DATA FOR THIS TASK:
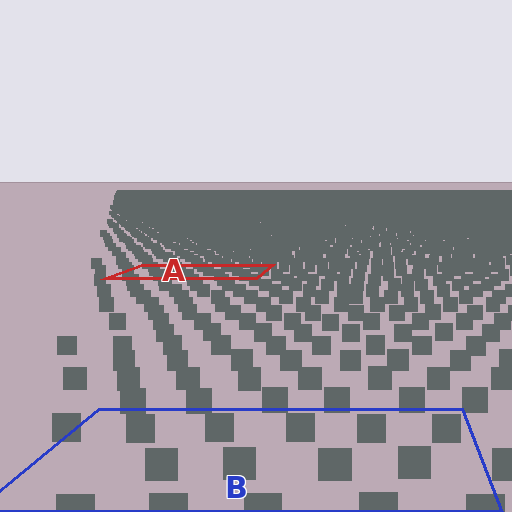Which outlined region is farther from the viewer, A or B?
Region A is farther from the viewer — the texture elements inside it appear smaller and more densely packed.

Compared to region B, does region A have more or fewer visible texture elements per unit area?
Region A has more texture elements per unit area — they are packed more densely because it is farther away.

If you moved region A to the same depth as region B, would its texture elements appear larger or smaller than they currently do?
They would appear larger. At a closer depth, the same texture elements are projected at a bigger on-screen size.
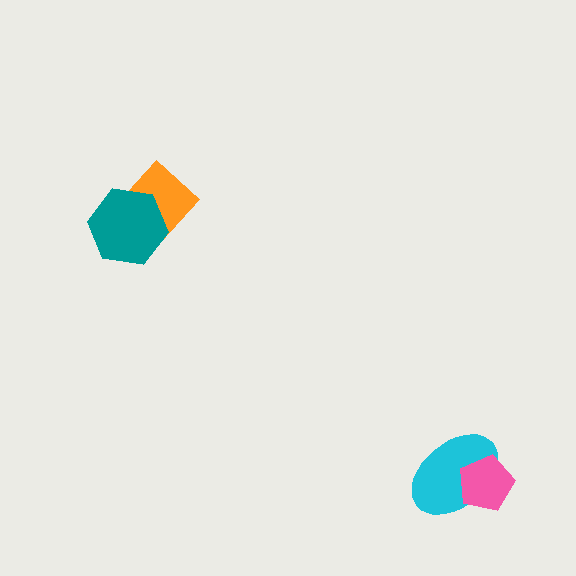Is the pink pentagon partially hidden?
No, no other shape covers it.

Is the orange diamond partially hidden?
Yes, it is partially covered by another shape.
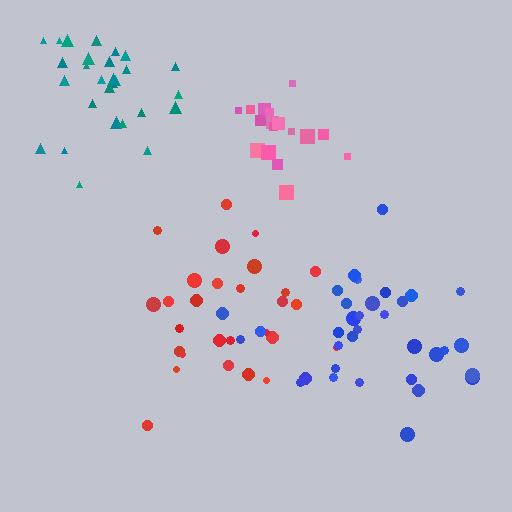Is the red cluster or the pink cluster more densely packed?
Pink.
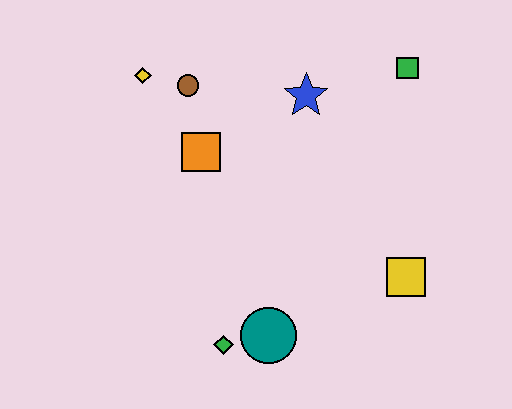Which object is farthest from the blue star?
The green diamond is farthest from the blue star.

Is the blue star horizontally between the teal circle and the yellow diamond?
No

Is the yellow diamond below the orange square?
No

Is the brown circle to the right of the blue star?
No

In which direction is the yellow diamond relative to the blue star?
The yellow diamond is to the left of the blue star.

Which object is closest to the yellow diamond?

REQUIREMENTS:
Quote the material above exactly, from the line holding "Is the pink pentagon partially hidden?" through its last line, including both. Omit the pictures.

ANSWER TO THE PROBLEM:
Is the pink pentagon partially hidden?
No, no other shape covers it.

Is the orange diamond partially hidden?
Yes, it is partially covered by another shape.
Is the red cluster or the pink cluster more densely packed?
Pink.
Which object is farthest from the blue star?
The green diamond is farthest from the blue star.

Is the blue star horizontally between the teal circle and the yellow diamond?
No

Is the yellow diamond below the orange square?
No

Is the brown circle to the right of the blue star?
No

In which direction is the yellow diamond relative to the blue star?
The yellow diamond is to the left of the blue star.

Which object is closest to the yellow diamond?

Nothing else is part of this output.